• _Set task_:
From the line that contains "Do circles A and B overlap?" down to the last line of the data below, restate every line word for word, skipping any images.
***** Data entries *****
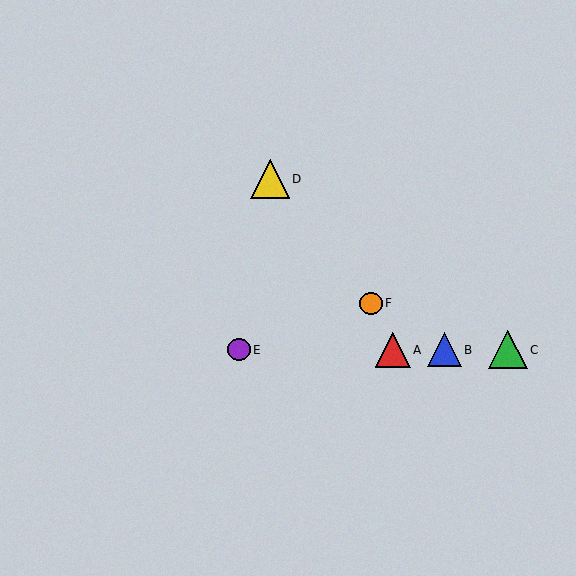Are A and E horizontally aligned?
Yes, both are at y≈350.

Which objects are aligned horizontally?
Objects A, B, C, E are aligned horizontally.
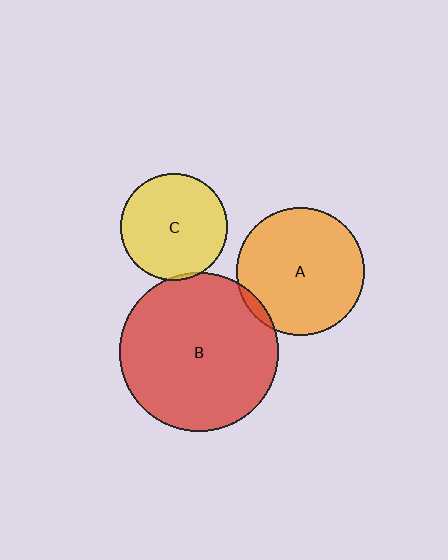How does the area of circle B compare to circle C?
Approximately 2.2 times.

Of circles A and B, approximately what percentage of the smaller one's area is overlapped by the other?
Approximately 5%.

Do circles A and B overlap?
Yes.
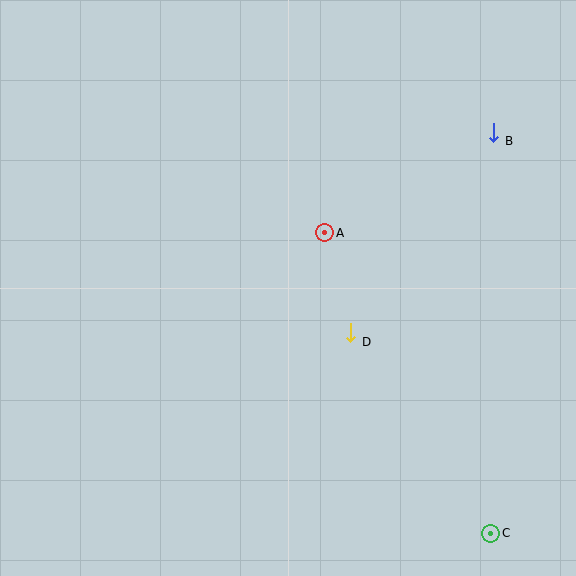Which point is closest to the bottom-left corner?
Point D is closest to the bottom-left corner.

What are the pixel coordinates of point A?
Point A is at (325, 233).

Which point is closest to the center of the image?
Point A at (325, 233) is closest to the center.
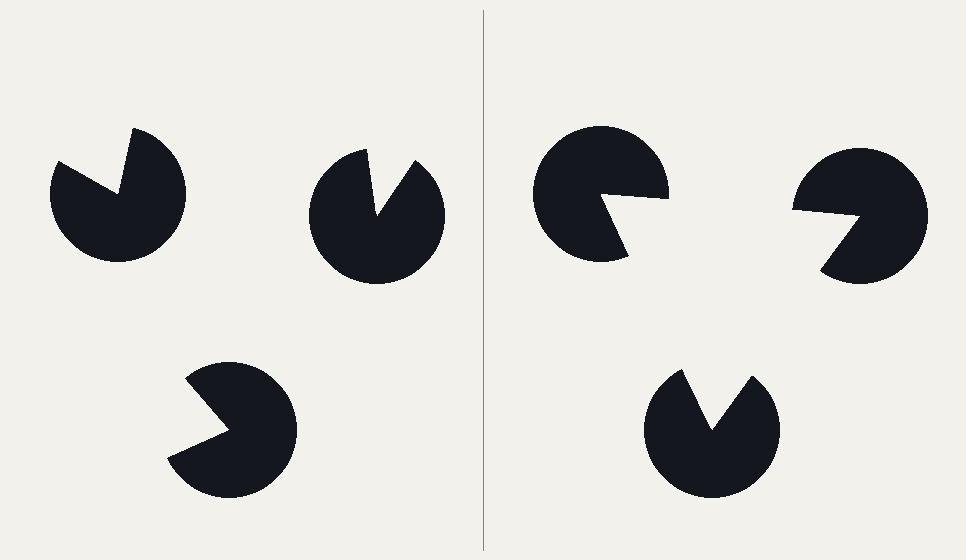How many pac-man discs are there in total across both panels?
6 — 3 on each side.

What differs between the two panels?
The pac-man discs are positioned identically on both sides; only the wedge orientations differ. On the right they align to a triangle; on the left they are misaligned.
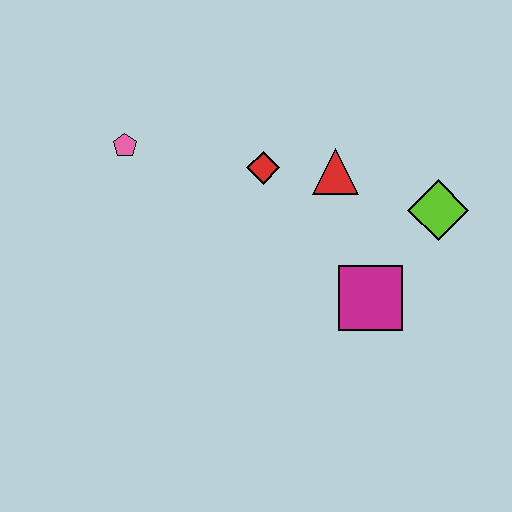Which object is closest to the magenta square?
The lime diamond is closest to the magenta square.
*****
• _Written solution_:
Do circles A and B overlap?
Yes.
Which point is closest to the bottom-left corner?
Point D is closest to the bottom-left corner.

What are the pixel coordinates of point A?
Point A is at (325, 233).

Which point is closest to the center of the image?
Point A at (325, 233) is closest to the center.
How many pac-man discs are there in total across both panels?
6 — 3 on each side.

What differs between the two panels?
The pac-man discs are positioned identically on both sides; only the wedge orientations differ. On the right they align to a triangle; on the left they are misaligned.
Which object is closest to the magenta square?
The lime diamond is closest to the magenta square.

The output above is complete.